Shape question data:
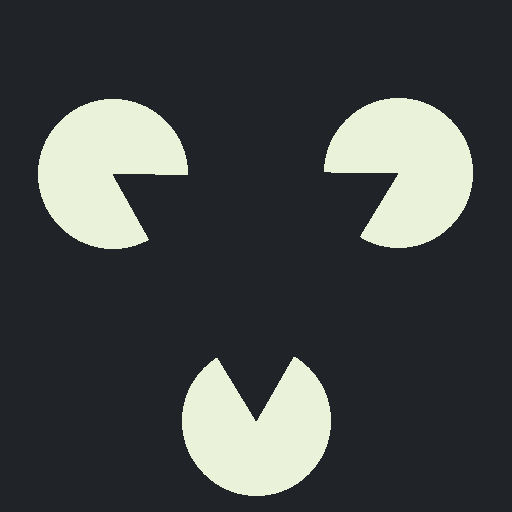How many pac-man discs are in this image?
There are 3 — one at each vertex of the illusory triangle.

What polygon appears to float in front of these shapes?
An illusory triangle — its edges are inferred from the aligned wedge cuts in the pac-man discs, not physically drawn.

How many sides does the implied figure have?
3 sides.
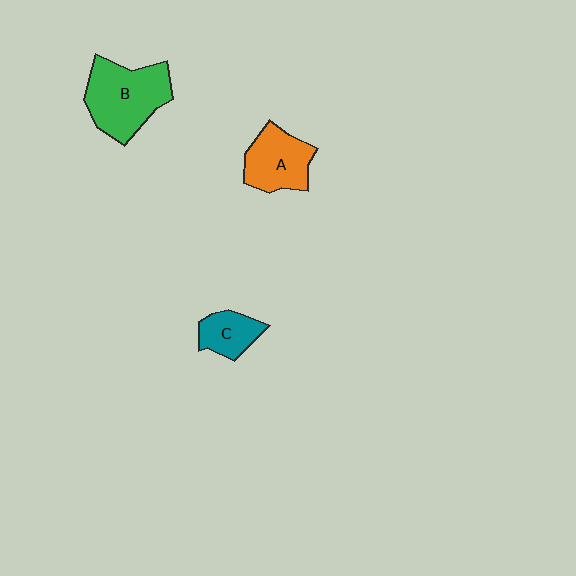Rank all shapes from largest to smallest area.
From largest to smallest: B (green), A (orange), C (teal).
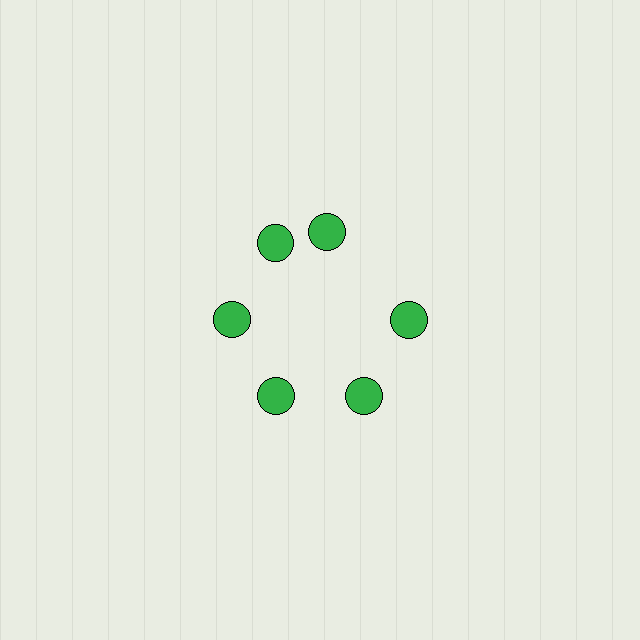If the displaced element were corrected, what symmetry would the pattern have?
It would have 6-fold rotational symmetry — the pattern would map onto itself every 60 degrees.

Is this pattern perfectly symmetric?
No. The 6 green circles are arranged in a ring, but one element near the 1 o'clock position is rotated out of alignment along the ring, breaking the 6-fold rotational symmetry.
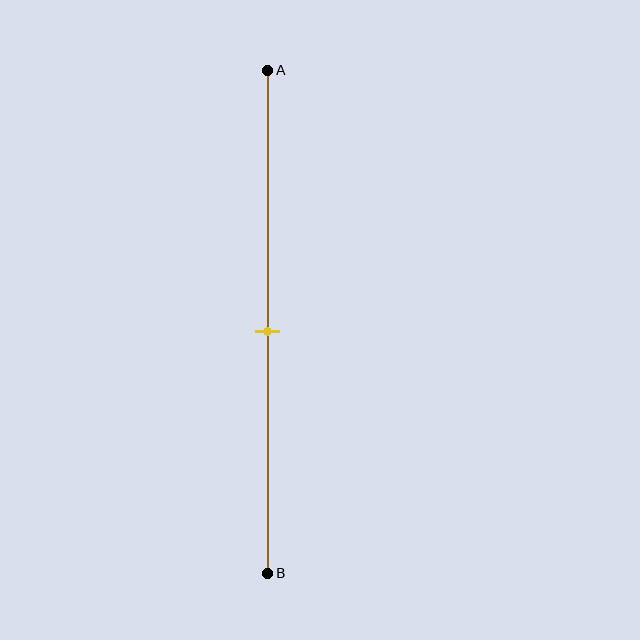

> _Task requirements_
Leave out the pictures and output every record above precisely as given.

> _Solution to this exercise_
How many pac-man discs are in this image?
There are 3 — one at each vertex of the illusory triangle.

What polygon appears to float in front of these shapes?
An illusory triangle — its edges are inferred from the aligned wedge cuts in the pac-man discs, not physically drawn.

How many sides does the implied figure have?
3 sides.
Rank all shapes from largest to smallest area.
From largest to smallest: B (green), A (orange), C (teal).
If the displaced element were corrected, what symmetry would the pattern have?
It would have 6-fold rotational symmetry — the pattern would map onto itself every 60 degrees.

Is this pattern perfectly symmetric?
No. The 6 green circles are arranged in a ring, but one element near the 1 o'clock position is rotated out of alignment along the ring, breaking the 6-fold rotational symmetry.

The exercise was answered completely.